§ Stated problem
Copy out the lines of the records below, and only those lines, from the one with "What shape is" through the one with "[4 frames are shown]", exactly as they appear.

§ Listing
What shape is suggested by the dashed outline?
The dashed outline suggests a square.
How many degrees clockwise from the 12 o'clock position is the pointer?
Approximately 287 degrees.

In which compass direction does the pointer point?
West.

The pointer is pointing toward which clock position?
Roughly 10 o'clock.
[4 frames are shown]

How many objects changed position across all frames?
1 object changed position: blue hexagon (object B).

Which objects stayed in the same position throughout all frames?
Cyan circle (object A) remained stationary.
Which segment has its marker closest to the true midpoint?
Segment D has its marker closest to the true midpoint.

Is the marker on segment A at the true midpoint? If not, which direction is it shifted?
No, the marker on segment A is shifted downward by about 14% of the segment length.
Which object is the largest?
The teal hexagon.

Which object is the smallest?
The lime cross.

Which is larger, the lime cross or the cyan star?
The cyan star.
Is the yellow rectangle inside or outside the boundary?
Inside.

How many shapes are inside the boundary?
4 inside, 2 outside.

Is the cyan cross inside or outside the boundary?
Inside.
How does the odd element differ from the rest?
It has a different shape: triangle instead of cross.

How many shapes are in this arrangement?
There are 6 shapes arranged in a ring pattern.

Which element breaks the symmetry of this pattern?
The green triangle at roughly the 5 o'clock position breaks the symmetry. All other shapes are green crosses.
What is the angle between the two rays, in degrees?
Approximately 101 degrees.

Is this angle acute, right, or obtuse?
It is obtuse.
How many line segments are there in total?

---

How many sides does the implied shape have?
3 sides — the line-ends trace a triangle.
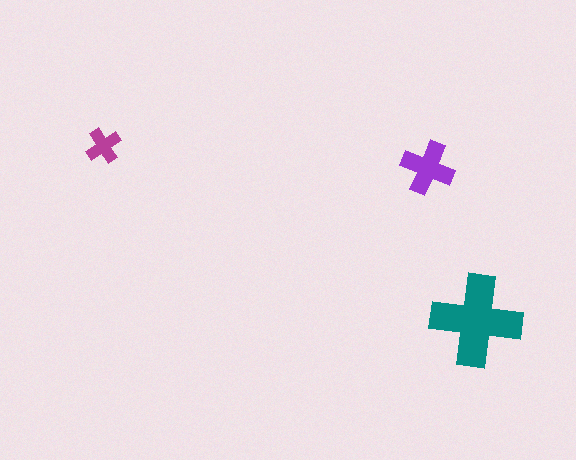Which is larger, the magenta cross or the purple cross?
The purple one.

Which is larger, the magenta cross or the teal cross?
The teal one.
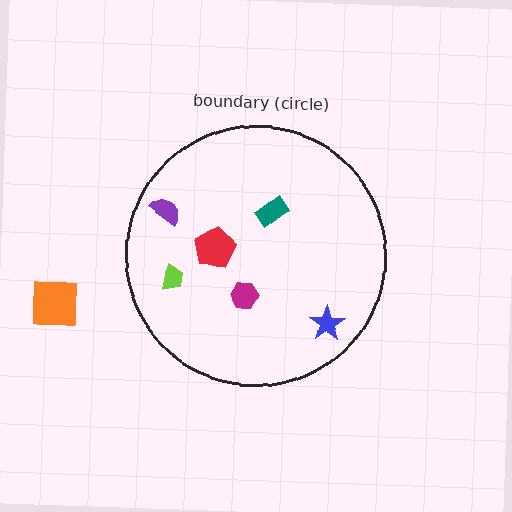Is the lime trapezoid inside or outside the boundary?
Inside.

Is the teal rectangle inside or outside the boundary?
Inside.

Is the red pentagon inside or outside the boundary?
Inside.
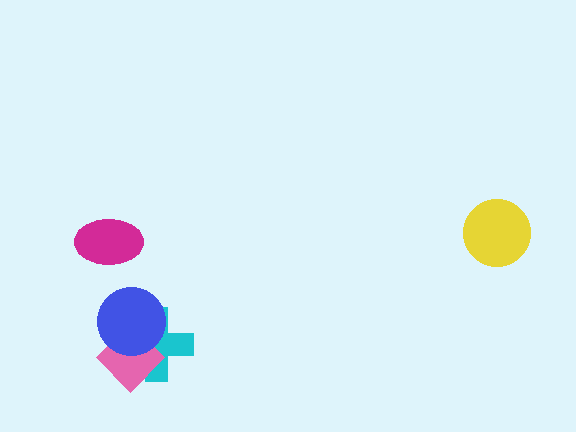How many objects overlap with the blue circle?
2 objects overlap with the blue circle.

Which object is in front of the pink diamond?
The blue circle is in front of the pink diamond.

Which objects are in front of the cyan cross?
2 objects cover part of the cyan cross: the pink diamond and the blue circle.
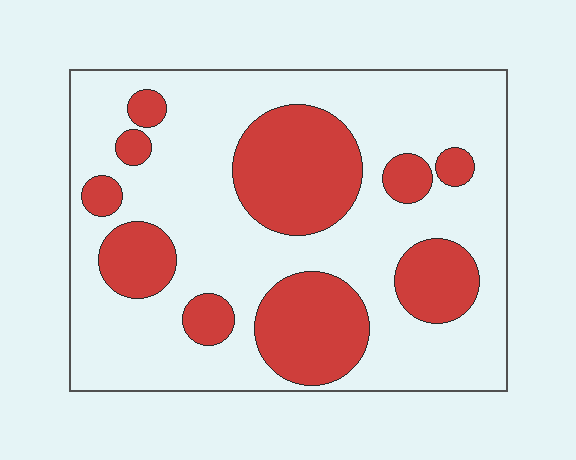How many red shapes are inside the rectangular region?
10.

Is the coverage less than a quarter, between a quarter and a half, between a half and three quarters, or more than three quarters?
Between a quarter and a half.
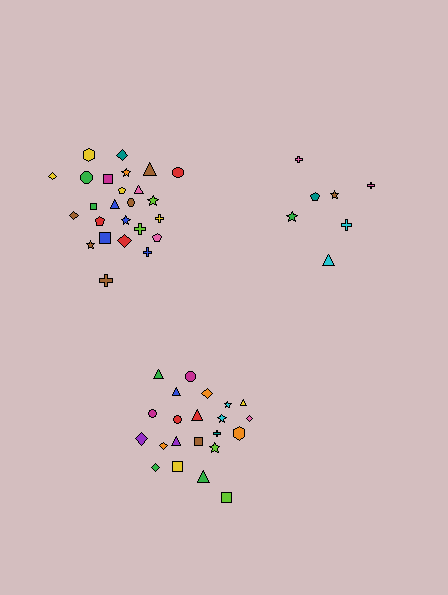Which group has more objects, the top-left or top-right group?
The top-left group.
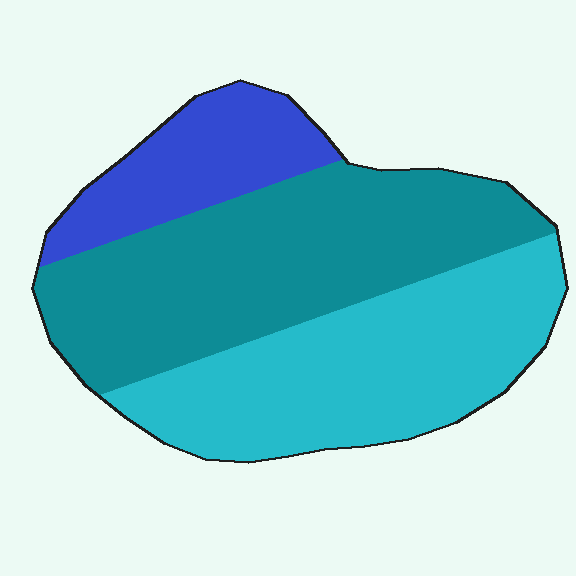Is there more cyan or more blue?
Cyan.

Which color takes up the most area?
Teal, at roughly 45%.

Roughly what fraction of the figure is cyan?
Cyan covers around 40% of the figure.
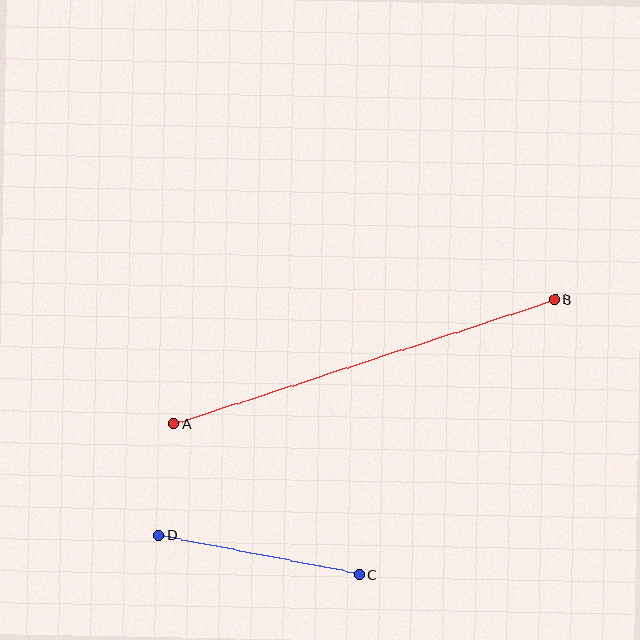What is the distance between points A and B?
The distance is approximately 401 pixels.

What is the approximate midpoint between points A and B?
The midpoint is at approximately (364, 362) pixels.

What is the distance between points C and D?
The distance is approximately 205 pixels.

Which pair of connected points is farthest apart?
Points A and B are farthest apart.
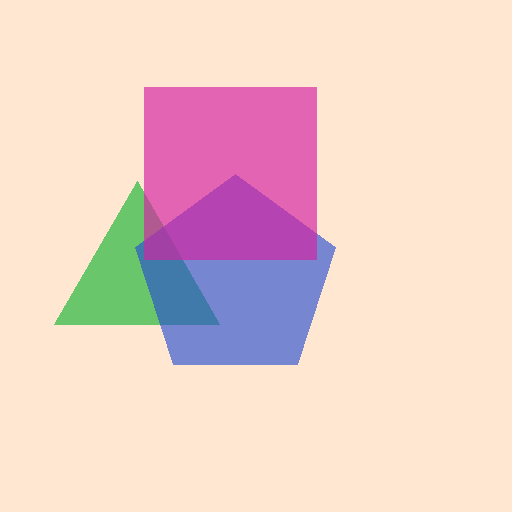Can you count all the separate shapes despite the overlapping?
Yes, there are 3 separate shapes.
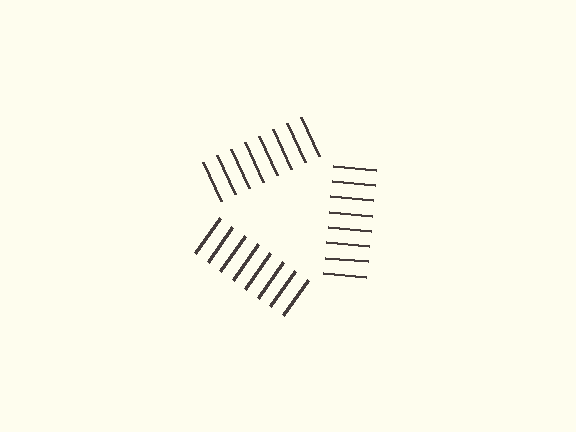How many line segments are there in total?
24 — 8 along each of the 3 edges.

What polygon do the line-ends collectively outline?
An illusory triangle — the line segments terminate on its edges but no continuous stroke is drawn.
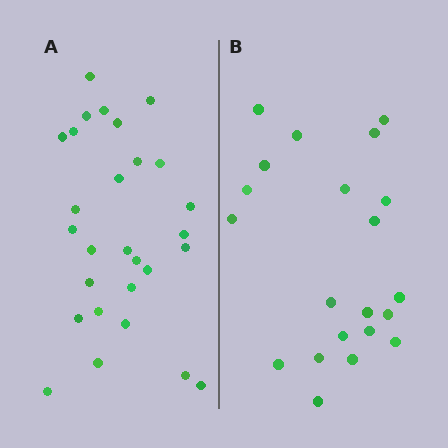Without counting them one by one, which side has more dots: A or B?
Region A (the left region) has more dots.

§ Full output
What shape is suggested by the dashed outline?
The dashed outline suggests a square.
How many degrees clockwise from the 12 o'clock position is the pointer?
Approximately 287 degrees.

In which compass direction does the pointer point?
West.

The pointer is pointing toward which clock position?
Roughly 10 o'clock.
[4 frames are shown]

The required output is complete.